**Given instruction:** Keep the pictures out of the copy and print all the entries below exactly.

**Entries about simple shapes:**
☆ ☆ ☆ ☆

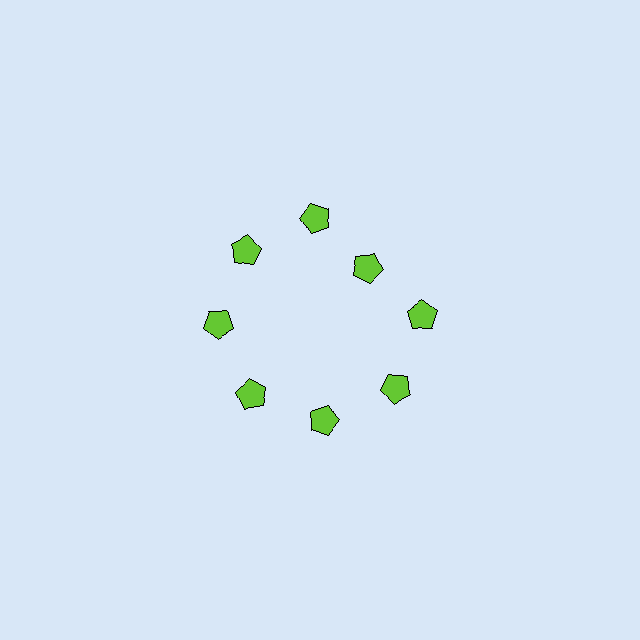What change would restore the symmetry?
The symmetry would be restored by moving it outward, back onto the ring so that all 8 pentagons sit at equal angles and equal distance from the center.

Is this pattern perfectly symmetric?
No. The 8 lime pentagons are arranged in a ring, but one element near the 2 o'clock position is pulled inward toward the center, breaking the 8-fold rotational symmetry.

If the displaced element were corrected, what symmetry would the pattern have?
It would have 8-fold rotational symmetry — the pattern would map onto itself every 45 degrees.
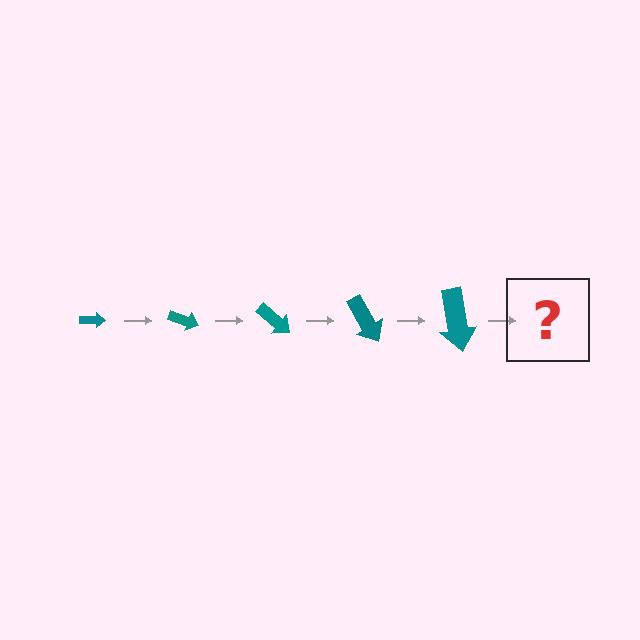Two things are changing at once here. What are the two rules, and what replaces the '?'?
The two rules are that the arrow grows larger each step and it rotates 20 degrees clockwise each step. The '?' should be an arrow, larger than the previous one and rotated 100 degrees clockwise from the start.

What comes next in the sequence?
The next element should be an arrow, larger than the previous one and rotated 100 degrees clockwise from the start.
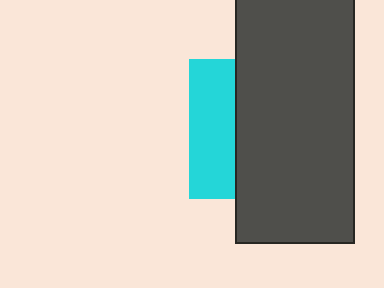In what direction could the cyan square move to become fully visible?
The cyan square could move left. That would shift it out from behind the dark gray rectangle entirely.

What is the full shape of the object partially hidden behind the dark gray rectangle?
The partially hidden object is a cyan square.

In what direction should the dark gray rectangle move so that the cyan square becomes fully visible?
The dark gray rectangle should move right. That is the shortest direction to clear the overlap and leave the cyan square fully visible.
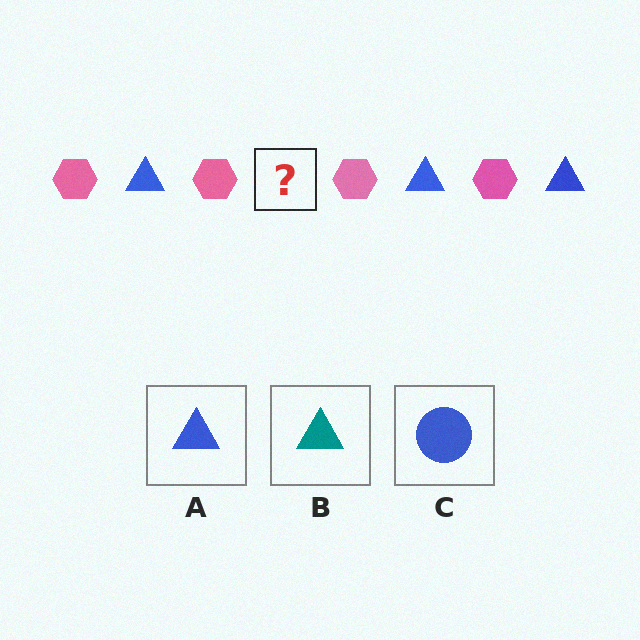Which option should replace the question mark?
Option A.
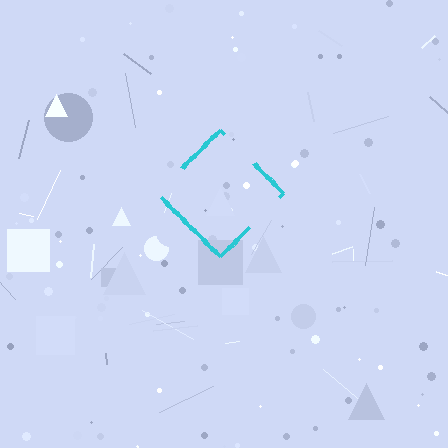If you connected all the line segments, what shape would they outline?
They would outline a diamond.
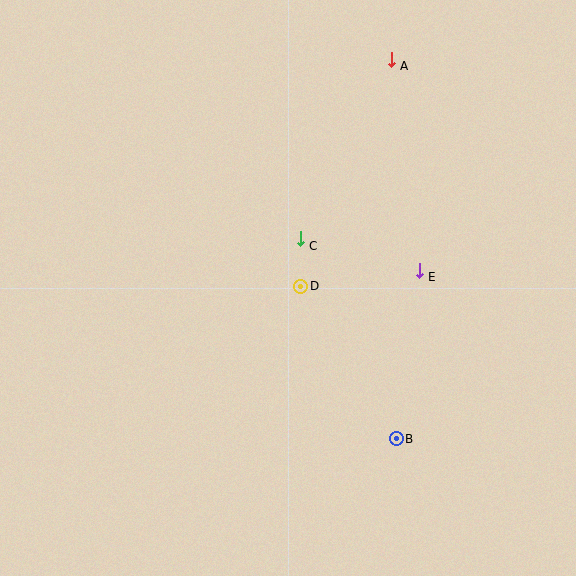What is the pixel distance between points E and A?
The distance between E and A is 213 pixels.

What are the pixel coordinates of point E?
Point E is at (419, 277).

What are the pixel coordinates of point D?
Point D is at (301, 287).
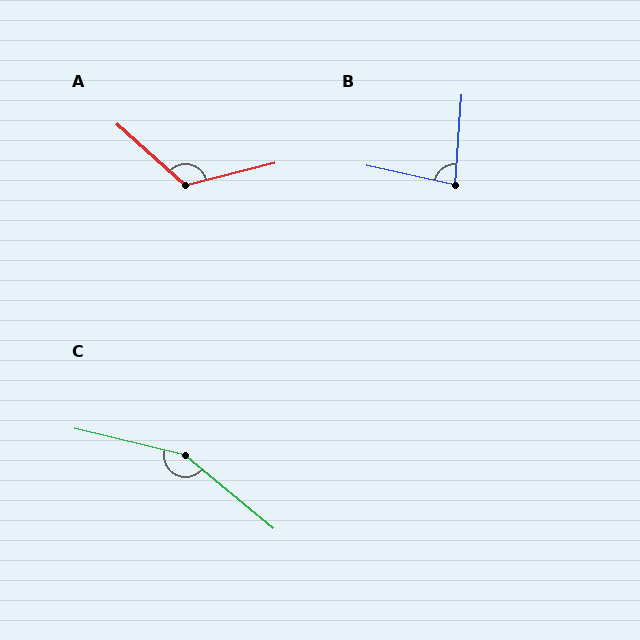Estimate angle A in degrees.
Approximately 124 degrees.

☆ ☆ ☆ ☆

**Answer to the problem:**
What change would restore the symmetry?
The symmetry would be restored by moving it outward, back onto the ring so that all 8 pentagons sit at equal angles and equal distance from the center.

Is this pattern perfectly symmetric?
No. The 8 lime pentagons are arranged in a ring, but one element near the 2 o'clock position is pulled inward toward the center, breaking the 8-fold rotational symmetry.

If the displaced element were corrected, what symmetry would the pattern have?
It would have 8-fold rotational symmetry — the pattern would map onto itself every 45 degrees.
Two things are changing at once here. What are the two rules, and what replaces the '?'?
The two rules are that the arrow grows larger each step and it rotates 20 degrees clockwise each step. The '?' should be an arrow, larger than the previous one and rotated 100 degrees clockwise from the start.

What comes next in the sequence?
The next element should be an arrow, larger than the previous one and rotated 100 degrees clockwise from the start.
In what direction could the cyan square move to become fully visible?
The cyan square could move left. That would shift it out from behind the dark gray rectangle entirely.

What is the full shape of the object partially hidden behind the dark gray rectangle?
The partially hidden object is a cyan square.

In what direction should the dark gray rectangle move so that the cyan square becomes fully visible?
The dark gray rectangle should move right. That is the shortest direction to clear the overlap and leave the cyan square fully visible.
Which option should replace the question mark?
Option A.
If you connected all the line segments, what shape would they outline?
They would outline a diamond.
What is the pixel distance between points E and A?
The distance between E and A is 213 pixels.

What are the pixel coordinates of point E?
Point E is at (419, 277).

What are the pixel coordinates of point D?
Point D is at (301, 287).
Estimate angle A in degrees.
Approximately 124 degrees.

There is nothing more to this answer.